BEGIN Exercise data
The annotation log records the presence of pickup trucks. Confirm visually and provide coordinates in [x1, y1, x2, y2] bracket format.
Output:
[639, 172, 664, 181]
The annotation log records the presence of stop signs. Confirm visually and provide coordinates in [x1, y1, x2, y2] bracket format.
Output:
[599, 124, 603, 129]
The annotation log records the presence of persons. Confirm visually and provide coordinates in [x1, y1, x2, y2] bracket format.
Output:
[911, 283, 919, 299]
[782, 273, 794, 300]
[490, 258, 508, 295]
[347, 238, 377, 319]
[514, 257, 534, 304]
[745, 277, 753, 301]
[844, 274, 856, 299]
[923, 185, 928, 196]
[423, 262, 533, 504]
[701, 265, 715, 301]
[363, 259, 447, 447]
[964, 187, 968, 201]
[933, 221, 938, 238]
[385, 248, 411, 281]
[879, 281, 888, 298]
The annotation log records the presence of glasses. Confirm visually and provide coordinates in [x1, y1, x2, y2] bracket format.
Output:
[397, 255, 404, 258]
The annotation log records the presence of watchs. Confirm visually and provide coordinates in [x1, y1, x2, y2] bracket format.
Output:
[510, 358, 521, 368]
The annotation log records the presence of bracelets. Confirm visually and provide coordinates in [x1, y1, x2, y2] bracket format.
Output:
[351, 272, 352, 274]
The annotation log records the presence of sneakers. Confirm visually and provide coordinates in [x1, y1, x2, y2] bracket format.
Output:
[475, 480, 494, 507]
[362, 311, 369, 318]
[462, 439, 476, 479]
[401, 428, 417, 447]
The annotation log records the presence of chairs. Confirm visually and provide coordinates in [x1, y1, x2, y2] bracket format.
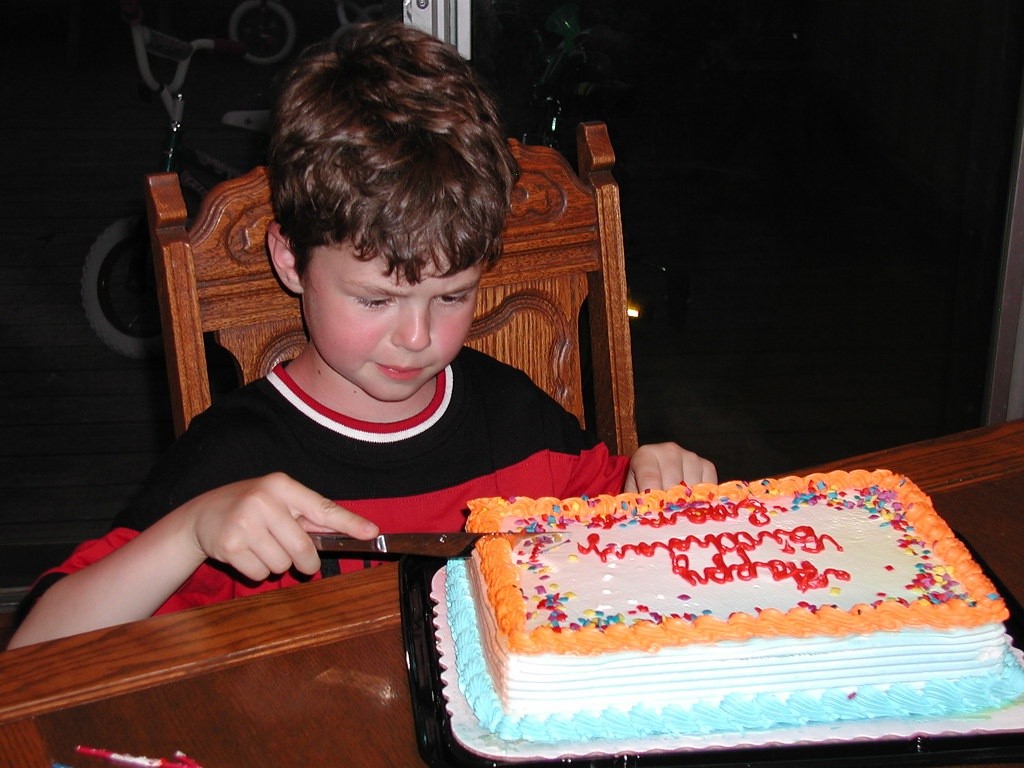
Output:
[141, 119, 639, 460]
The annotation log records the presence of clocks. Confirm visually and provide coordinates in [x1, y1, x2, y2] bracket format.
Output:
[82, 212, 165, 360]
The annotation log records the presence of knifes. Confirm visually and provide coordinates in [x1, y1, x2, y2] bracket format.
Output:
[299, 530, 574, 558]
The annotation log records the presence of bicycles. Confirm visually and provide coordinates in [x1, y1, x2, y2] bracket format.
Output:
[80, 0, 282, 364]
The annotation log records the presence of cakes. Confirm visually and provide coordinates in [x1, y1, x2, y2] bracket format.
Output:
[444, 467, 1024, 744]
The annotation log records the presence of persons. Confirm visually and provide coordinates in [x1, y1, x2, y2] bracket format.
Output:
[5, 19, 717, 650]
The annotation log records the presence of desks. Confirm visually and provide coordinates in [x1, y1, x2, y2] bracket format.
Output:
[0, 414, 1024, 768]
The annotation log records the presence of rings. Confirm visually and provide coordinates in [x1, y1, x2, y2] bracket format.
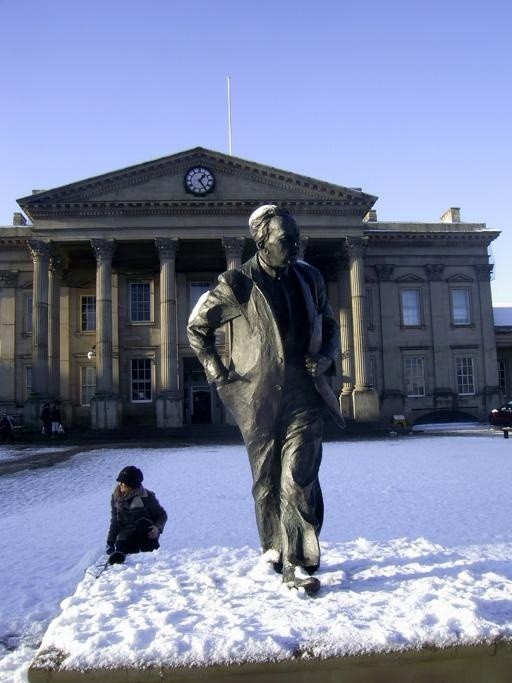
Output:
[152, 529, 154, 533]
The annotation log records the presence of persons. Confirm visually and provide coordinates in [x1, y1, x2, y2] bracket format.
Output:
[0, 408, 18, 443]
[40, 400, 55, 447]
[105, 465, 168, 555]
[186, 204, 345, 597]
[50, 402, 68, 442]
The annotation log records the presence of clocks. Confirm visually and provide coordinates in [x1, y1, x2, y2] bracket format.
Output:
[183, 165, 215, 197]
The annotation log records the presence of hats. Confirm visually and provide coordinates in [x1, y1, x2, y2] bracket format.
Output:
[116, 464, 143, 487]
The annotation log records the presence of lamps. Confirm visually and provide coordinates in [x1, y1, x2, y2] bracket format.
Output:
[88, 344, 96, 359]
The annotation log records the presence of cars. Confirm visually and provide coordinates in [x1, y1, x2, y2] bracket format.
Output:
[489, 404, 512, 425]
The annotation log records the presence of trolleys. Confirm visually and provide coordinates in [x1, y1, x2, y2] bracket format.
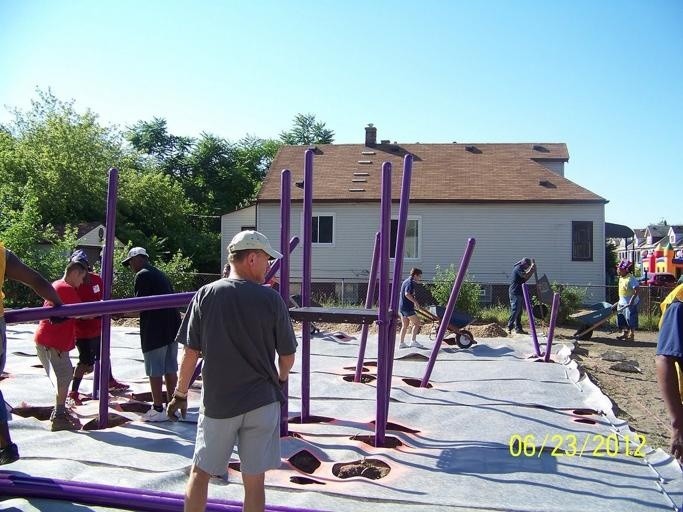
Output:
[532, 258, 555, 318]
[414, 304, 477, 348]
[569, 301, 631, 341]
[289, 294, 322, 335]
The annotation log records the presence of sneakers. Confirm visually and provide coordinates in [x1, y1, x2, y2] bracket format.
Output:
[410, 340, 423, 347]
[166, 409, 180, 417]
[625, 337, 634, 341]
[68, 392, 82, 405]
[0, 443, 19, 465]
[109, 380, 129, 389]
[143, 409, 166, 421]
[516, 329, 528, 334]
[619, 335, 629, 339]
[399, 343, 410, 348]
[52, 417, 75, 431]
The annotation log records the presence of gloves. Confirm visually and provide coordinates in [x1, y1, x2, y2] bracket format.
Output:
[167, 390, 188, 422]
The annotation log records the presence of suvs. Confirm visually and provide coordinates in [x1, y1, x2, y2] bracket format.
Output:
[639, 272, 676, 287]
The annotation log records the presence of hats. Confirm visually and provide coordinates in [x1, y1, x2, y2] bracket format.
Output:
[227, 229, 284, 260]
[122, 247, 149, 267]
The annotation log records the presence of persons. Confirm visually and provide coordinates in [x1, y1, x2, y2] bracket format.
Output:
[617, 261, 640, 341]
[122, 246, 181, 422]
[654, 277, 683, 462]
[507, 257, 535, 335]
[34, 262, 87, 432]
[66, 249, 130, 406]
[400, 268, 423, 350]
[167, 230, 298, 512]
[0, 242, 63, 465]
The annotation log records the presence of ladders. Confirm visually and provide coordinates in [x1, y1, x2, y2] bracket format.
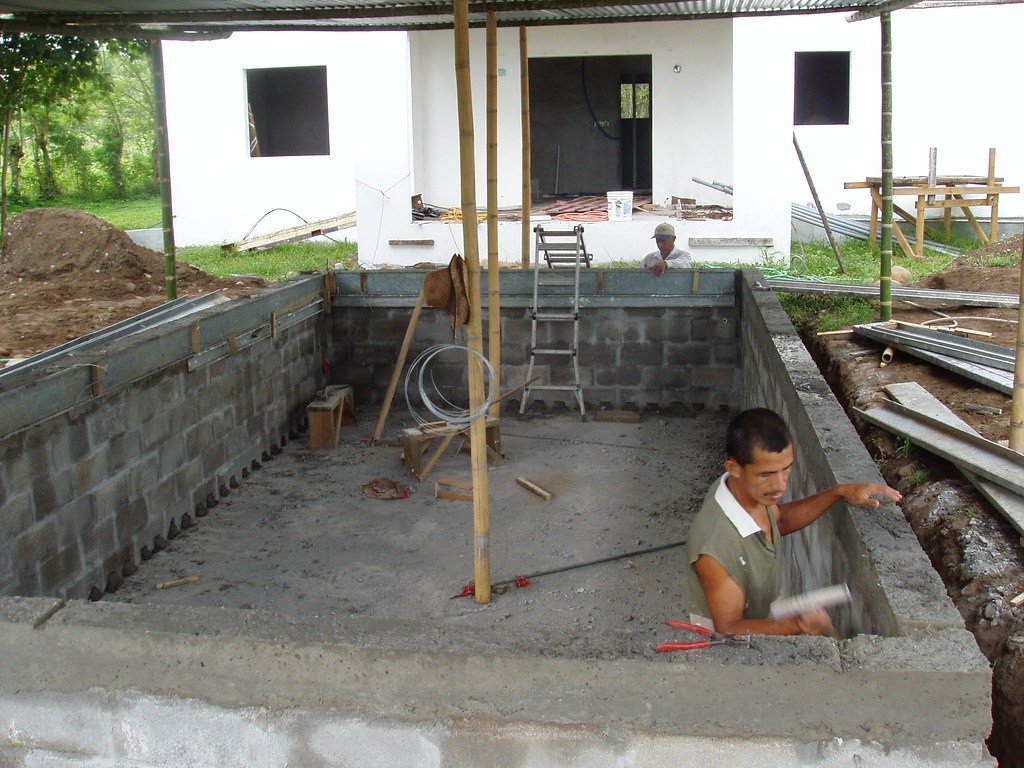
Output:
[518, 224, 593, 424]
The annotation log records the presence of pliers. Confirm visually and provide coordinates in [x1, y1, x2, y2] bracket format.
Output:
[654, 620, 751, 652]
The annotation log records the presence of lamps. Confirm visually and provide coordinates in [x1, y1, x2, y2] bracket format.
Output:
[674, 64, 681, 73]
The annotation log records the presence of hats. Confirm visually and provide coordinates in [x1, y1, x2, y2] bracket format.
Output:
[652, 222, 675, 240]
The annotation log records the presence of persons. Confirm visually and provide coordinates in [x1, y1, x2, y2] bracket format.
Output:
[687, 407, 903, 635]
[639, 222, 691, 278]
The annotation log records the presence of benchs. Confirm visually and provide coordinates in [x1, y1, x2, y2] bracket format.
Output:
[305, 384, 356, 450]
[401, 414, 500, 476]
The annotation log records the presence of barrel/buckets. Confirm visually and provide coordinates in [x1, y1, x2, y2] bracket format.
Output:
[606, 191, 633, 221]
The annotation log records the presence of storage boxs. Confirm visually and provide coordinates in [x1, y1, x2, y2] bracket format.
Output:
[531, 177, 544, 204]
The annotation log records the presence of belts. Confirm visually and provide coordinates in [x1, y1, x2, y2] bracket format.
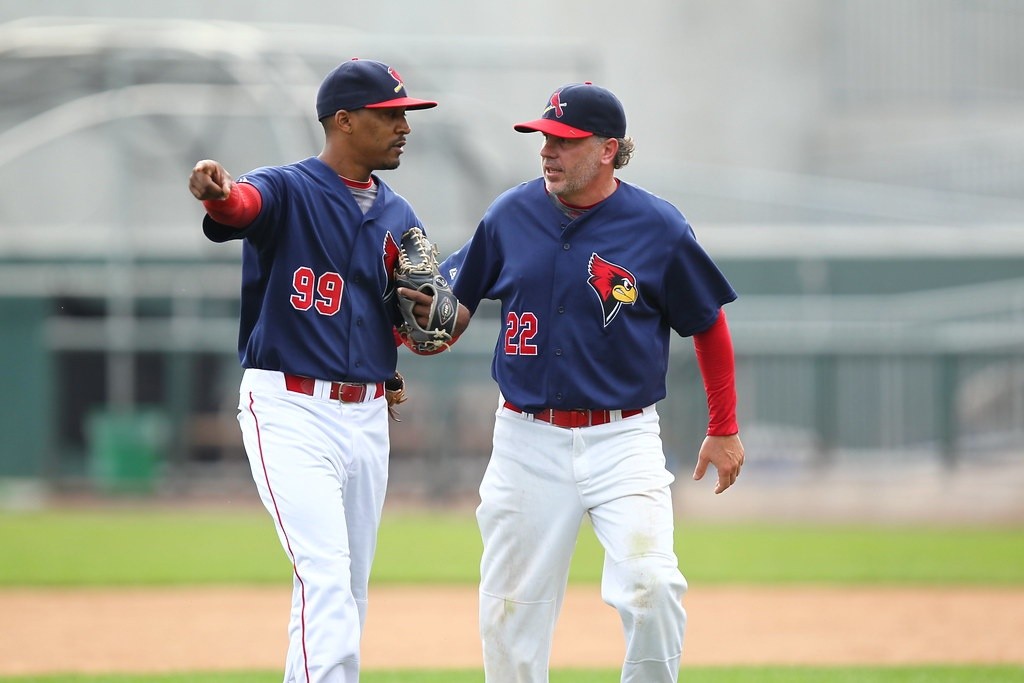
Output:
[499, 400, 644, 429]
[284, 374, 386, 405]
END Exercise data
=== Objective ===
Render all of the records above as a JSON list of strings, with one string for each line and blank lines omitted. Do not include the pictures.

=== Response to this exercise ===
[
  "The annotation log records the presence of pickup trucks. Confirm visually and provide coordinates in [x1, y1, x2, y2] bracket format.",
  "Output:",
  "[639, 172, 664, 181]",
  "The annotation log records the presence of stop signs. Confirm visually and provide coordinates in [x1, y1, x2, y2] bracket format.",
  "Output:",
  "[599, 124, 603, 129]",
  "The annotation log records the presence of persons. Confirm visually and provide coordinates in [x1, y1, x2, y2] bracket format.",
  "Output:",
  "[911, 283, 919, 299]",
  "[782, 273, 794, 300]",
  "[490, 258, 508, 295]",
  "[347, 238, 377, 319]",
  "[514, 257, 534, 304]",
  "[745, 277, 753, 301]",
  "[844, 274, 856, 299]",
  "[923, 185, 928, 196]",
  "[423, 262, 533, 504]",
  "[701, 265, 715, 301]",
  "[363, 259, 447, 447]",
  "[964, 187, 968, 201]",
  "[933, 221, 938, 238]",
  "[385, 248, 411, 281]",
  "[879, 281, 888, 298]",
  "The annotation log records the presence of glasses. Confirm visually and provide coordinates in [x1, y1, x2, y2] bracket format.",
  "Output:",
  "[397, 255, 404, 258]",
  "The annotation log records the presence of watchs. Confirm visually and provide coordinates in [x1, y1, x2, y2] bracket format.",
  "Output:",
  "[510, 358, 521, 368]",
  "The annotation log records the presence of bracelets. Confirm visually and provide coordinates in [x1, y1, x2, y2] bracket format.",
  "Output:",
  "[351, 272, 352, 274]",
  "The annotation log records the presence of sneakers. Confirm visually and provide coordinates in [x1, y1, x2, y2] bracket format.",
  "Output:",
  "[475, 480, 494, 507]",
  "[362, 311, 369, 318]",
  "[462, 439, 476, 479]",
  "[401, 428, 417, 447]",
  "The annotation log records the presence of chairs. Confirm visually and provide coordinates in [x1, y1, x2, y2] bracket format.",
  "Output:",
  "[141, 119, 639, 460]",
  "The annotation log records the presence of clocks. Confirm visually and provide coordinates in [x1, y1, x2, y2] bracket format.",
  "Output:",
  "[82, 212, 165, 360]",
  "The annotation log records the presence of knifes. Confirm visually and provide coordinates in [x1, y1, x2, y2] bracket format.",
  "Output:",
  "[299, 530, 574, 558]",
  "The annotation log records the presence of bicycles. Confirm visually and provide coordinates in [x1, y1, x2, y2] bracket format.",
  "Output:",
  "[80, 0, 282, 364]",
  "The annotation log records the presence of cakes. Confirm visually and provide coordinates in [x1, y1, x2, y2] bracket format.",
  "Output:",
  "[444, 467, 1024, 744]",
  "The annotation log records the presence of persons. Confirm visually and provide coordinates in [x1, y1, x2, y2] bracket format.",
  "Output:",
  "[5, 19, 717, 650]",
  "The annotation log records the presence of desks. Confirm visually and provide coordinates in [x1, y1, x2, y2] bracket format.",
  "Output:",
  "[0, 414, 1024, 768]",
  "The annotation log records the presence of rings. Confirm visually and provide coordinates in [x1, y1, x2, y2] bracket format.",
  "Output:",
  "[152, 529, 154, 533]",
  "The annotation log records the presence of persons. Confirm visually and provide coordinates in [x1, y1, x2, y2] bracket format.",
  "Output:",
  "[0, 408, 18, 443]",
  "[40, 400, 55, 447]",
  "[105, 465, 168, 555]",
  "[186, 204, 345, 597]",
  "[50, 402, 68, 442]",
  "The annotation log records the presence of clocks. Confirm visually and provide coordinates in [x1, y1, x2, y2] bracket format.",
  "Output:",
  "[183, 165, 215, 197]",
  "The annotation log records the presence of hats. Confirm visually and provide coordinates in [x1, y1, x2, y2] bracket format.",
  "Output:",
  "[116, 464, 143, 487]",
  "The annotation log records the presence of lamps. Confirm visually and provide coordinates in [x1, y1, x2, y2] bracket format.",
  "Output:",
  "[88, 344, 96, 359]",
  "The annotation log records the presence of cars. Confirm visually and provide coordinates in [x1, y1, x2, y2] bracket format.",
  "Output:",
  "[489, 404, 512, 425]",
  "The annotation log records the presence of trolleys. Confirm visually and provide coordinates in [x1, y1, x2, y2] bracket format.",
  "Output:",
  "[532, 258, 555, 318]",
  "[414, 304, 477, 348]",
  "[569, 301, 631, 341]",
  "[289, 294, 322, 335]",
  "The annotation log records the presence of sneakers. Confirm visually and provide coordinates in [x1, y1, x2, y2] bracket format.",
  "Output:",
  "[410, 340, 423, 347]",
  "[166, 409, 180, 417]",
  "[625, 337, 634, 341]",
  "[68, 392, 82, 405]",
  "[0, 443, 19, 465]",
  "[109, 380, 129, 389]",
  "[143, 409, 166, 421]",
  "[516, 329, 528, 334]",
  "[619, 335, 629, 339]",
  "[399, 343, 410, 348]",
  "[52, 417, 75, 431]",
  "The annotation log records the presence of gloves. Confirm visually and provide coordinates in [x1, y1, x2, y2] bracket format.",
  "Output:",
  "[167, 390, 188, 422]",
  "The annotation log records the presence of suvs. Confirm visually and provide coordinates in [x1, y1, x2, y2] bracket format.",
  "Output:",
  "[639, 272, 676, 287]",
  "The annotation log records the presence of hats. Confirm visually and provide coordinates in [x1, y1, x2, y2] bracket format.",
  "Output:",
  "[227, 229, 284, 260]",
  "[122, 247, 149, 267]",
  "The annotation log records the presence of persons. Confirm visually and provide coordinates in [x1, y1, x2, y2] bracket format.",
  "Output:",
  "[617, 261, 640, 341]",
  "[122, 246, 181, 422]",
  "[654, 277, 683, 462]",
  "[507, 257, 535, 335]",
  "[34, 262, 87, 432]",
  "[66, 249, 130, 406]",
  "[400, 268, 423, 350]",
  "[167, 230, 298, 512]",
  "[0, 242, 63, 465]",
  "The annotation log records the presence of ladders. Confirm visually and provide coordinates in [x1, y1, x2, y2] bracket format.",
  "Output:",
  "[518, 224, 593, 424]",
  "The annotation log records the presence of pliers. Confirm visually and provide coordinates in [x1, y1, x2, y2] bracket format.",
  "Output:",
  "[654, 620, 751, 652]",
  "The annotation log records the presence of lamps. Confirm visually and provide coordinates in [x1, y1, x2, y2] bracket format.",
  "Output:",
  "[674, 64, 681, 73]",
  "The annotation log records the presence of hats. Confirm visually and provide coordinates in [x1, y1, x2, y2] bracket format.",
  "Output:",
  "[652, 222, 675, 240]",
  "The annotation log records the presence of persons. Confirm visually and provide coordinates in [x1, y1, x2, y2] bracket format.",
  "Output:",
  "[687, 407, 903, 635]",
  "[639, 222, 691, 278]",
  "The annotation log records the presence of benchs. Confirm visually and provide coordinates in [x1, y1, x2, y2] bracket format.",
  "Output:",
  "[305, 384, 356, 450]",
  "[401, 414, 500, 476]",
  "The annotation log records the presence of barrel/buckets. Confirm visually and provide coordinates in [x1, y1, x2, y2] bracket format.",
  "Output:",
  "[606, 191, 633, 221]",
  "The annotation log records the presence of storage boxs. Confirm visually and provide coordinates in [x1, y1, x2, y2] bracket format.",
  "Output:",
  "[531, 177, 544, 204]",
  "The annotation log records the presence of belts. Confirm visually and provide coordinates in [x1, y1, x2, y2] bracket format.",
  "Output:",
  "[499, 400, 644, 429]",
  "[284, 374, 386, 405]"
]